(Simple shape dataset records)
--- begin ---
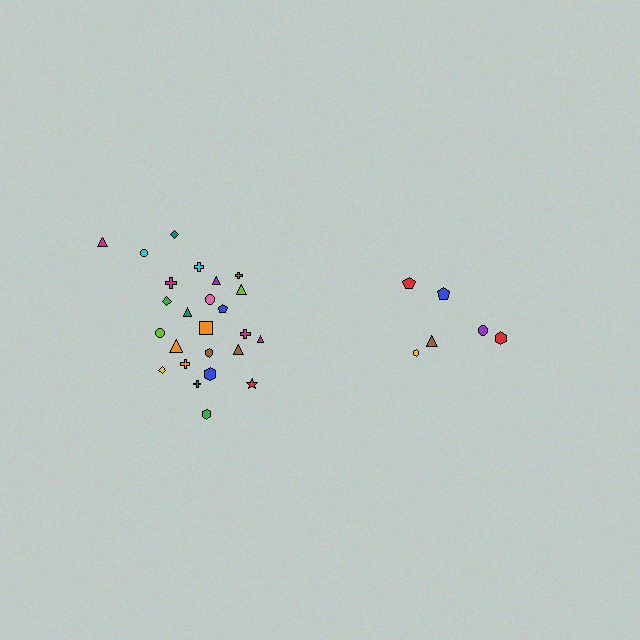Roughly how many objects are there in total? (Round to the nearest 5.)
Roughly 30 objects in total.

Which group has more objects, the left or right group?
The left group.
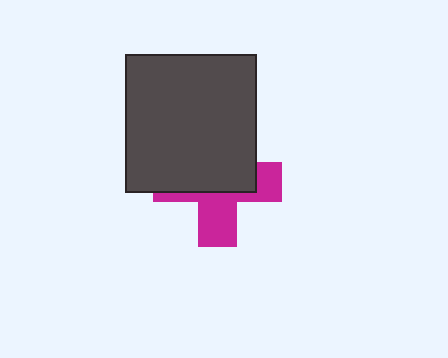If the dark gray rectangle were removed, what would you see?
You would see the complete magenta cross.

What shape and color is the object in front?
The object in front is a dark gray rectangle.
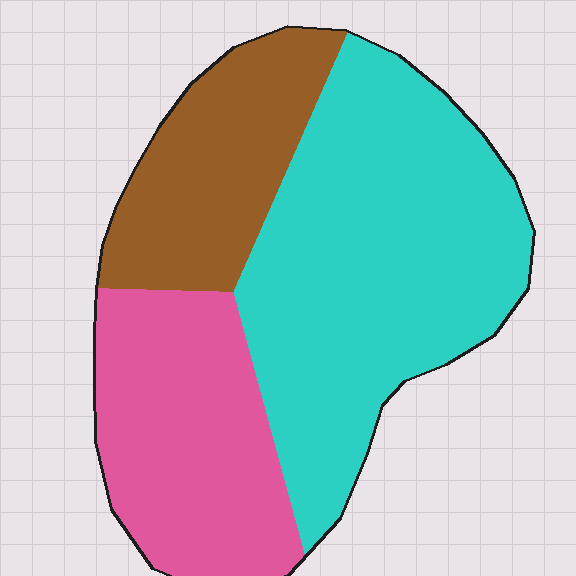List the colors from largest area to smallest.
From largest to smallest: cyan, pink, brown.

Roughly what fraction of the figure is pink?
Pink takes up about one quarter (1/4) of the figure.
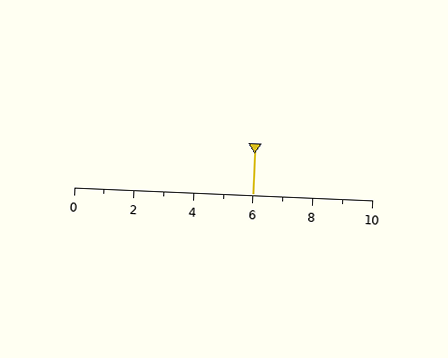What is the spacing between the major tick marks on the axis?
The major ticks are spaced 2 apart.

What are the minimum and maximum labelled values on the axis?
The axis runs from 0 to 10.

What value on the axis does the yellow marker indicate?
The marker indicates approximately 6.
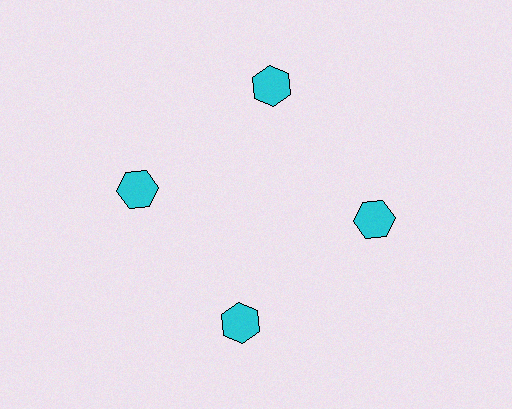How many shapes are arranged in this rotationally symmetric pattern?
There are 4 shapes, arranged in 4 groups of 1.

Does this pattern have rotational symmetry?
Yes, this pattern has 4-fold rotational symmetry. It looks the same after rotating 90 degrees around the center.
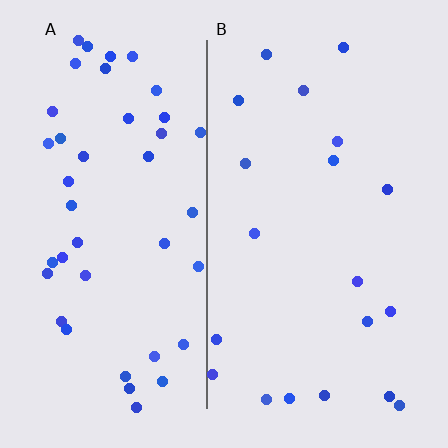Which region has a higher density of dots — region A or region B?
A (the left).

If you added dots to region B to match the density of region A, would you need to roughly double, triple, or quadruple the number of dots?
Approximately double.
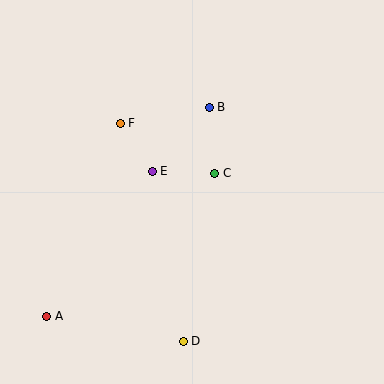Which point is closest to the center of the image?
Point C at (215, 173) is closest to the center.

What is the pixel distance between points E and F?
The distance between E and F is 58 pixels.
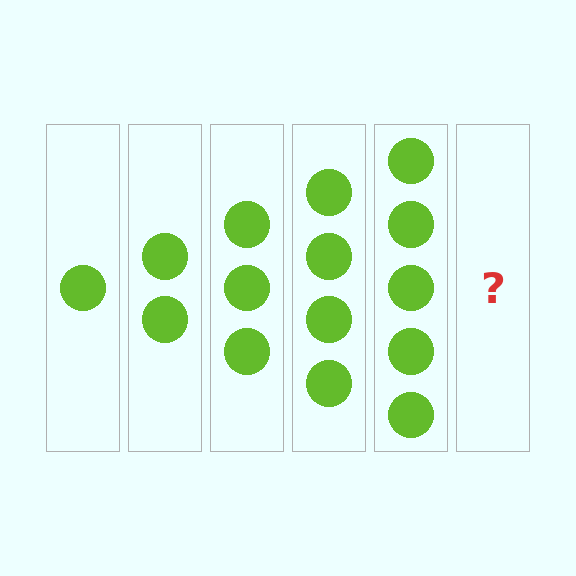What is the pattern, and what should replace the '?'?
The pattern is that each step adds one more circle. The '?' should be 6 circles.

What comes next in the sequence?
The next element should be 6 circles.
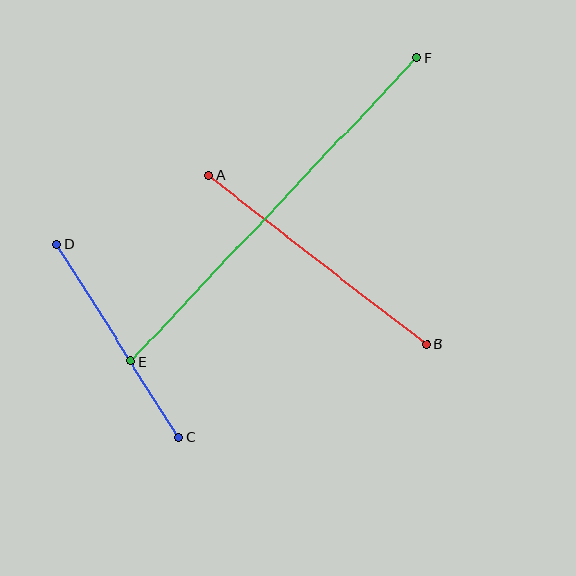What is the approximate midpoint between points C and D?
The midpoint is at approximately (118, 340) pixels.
--- end ---
Job -> Output an exact copy of the lines from the one with "Roughly what fraction of the figure is pink?" through the closing line of the records, inclusive, without any images.

Solution to this task ->
Roughly what fraction of the figure is pink?
Pink takes up about one quarter (1/4) of the figure.
What is the spacing between the major tick marks on the axis?
The major ticks are spaced 2 apart.

What are the minimum and maximum labelled values on the axis?
The axis runs from 0 to 10.

What value on the axis does the yellow marker indicate?
The marker indicates approximately 6.
How many shapes are arranged in this rotationally symmetric pattern?
There are 4 shapes, arranged in 4 groups of 1.

Does this pattern have rotational symmetry?
Yes, this pattern has 4-fold rotational symmetry. It looks the same after rotating 90 degrees around the center.
Which region has a higher density of dots — region A or region B?
A (the left).

If you added dots to region B to match the density of region A, would you need to roughly double, triple, or quadruple the number of dots?
Approximately double.
Which point is closest to the center of the image?
Point C at (215, 173) is closest to the center.

What is the pixel distance between points E and F?
The distance between E and F is 58 pixels.
What is the pattern, and what should replace the '?'?
The pattern is that each step adds one more circle. The '?' should be 6 circles.

What comes next in the sequence?
The next element should be 6 circles.
What is the approximate midpoint between points C and D?
The midpoint is at approximately (118, 340) pixels.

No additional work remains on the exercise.